### Aim of the task
In your copy, reproduce the entries exactly as they are, minus the images.

### Information supplied
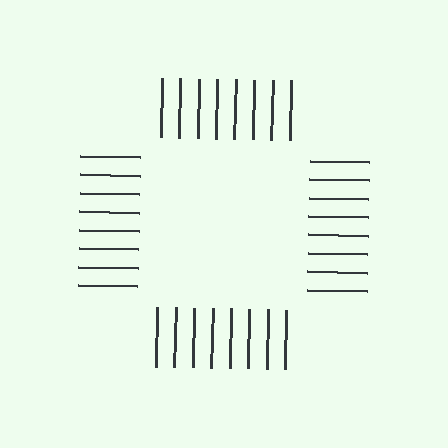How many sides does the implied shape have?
4 sides — the line-ends trace a square.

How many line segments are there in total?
32 — 8 along each of the 4 edges.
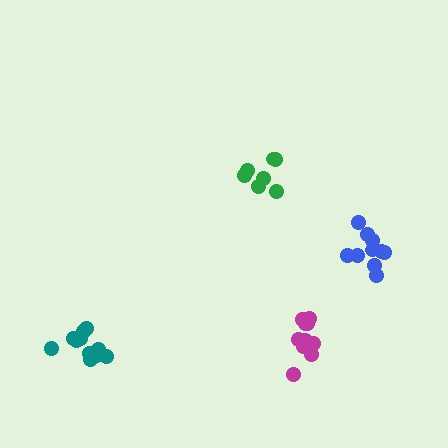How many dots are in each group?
Group 1: 7 dots, Group 2: 11 dots, Group 3: 11 dots, Group 4: 10 dots (39 total).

### Complete response
How many sides does the implied shape have?
4 sides — the line-ends trace a square.

How many line segments are there in total?
32 — 8 along each of the 4 edges.
How many dots are in each group?
Group 1: 7 dots, Group 2: 11 dots, Group 3: 11 dots, Group 4: 10 dots (39 total).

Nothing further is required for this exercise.